(begin)
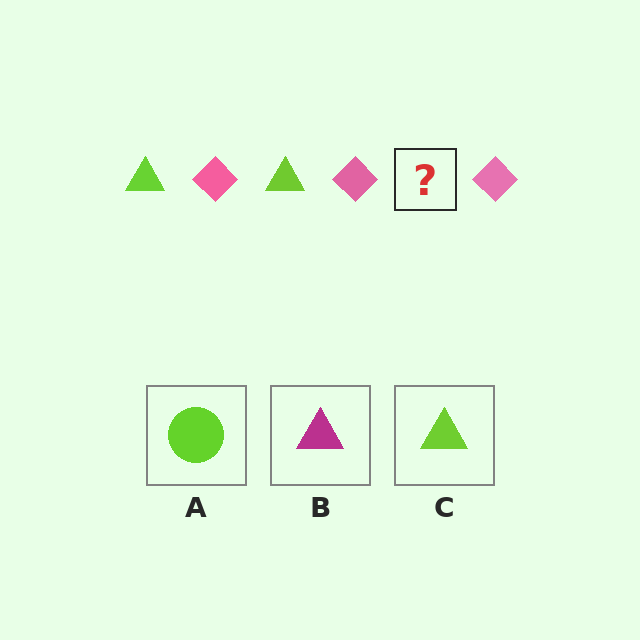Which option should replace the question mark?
Option C.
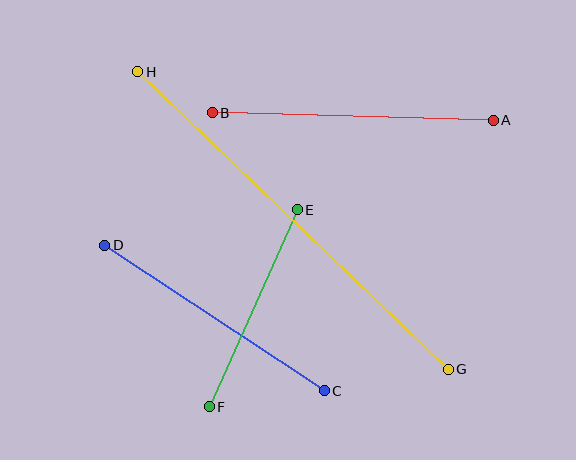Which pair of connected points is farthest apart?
Points G and H are farthest apart.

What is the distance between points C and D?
The distance is approximately 264 pixels.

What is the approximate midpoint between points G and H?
The midpoint is at approximately (293, 220) pixels.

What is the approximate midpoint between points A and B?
The midpoint is at approximately (353, 117) pixels.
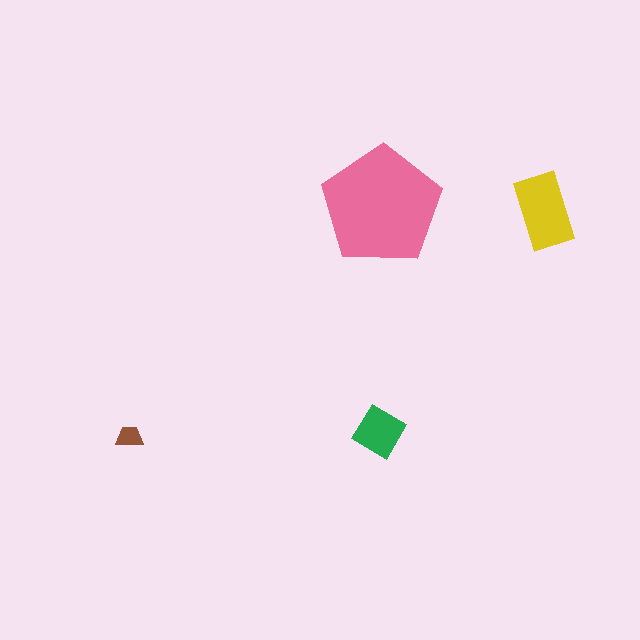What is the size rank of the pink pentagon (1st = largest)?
(end)
• EXERCISE PROMPT:
Transcribe all of the records above character for character. Exclude the pictures.

• SOLUTION TO THE PROBLEM:
Which option should replace the question mark?
Option C.
Which pair of connected points is farthest apart?
Points G and H are farthest apart.

What is the distance between points C and D?
The distance is approximately 264 pixels.

What is the approximate midpoint between points G and H?
The midpoint is at approximately (293, 220) pixels.

What is the approximate midpoint between points A and B?
The midpoint is at approximately (353, 117) pixels.
What is the size rank of the pink pentagon (1st = largest)?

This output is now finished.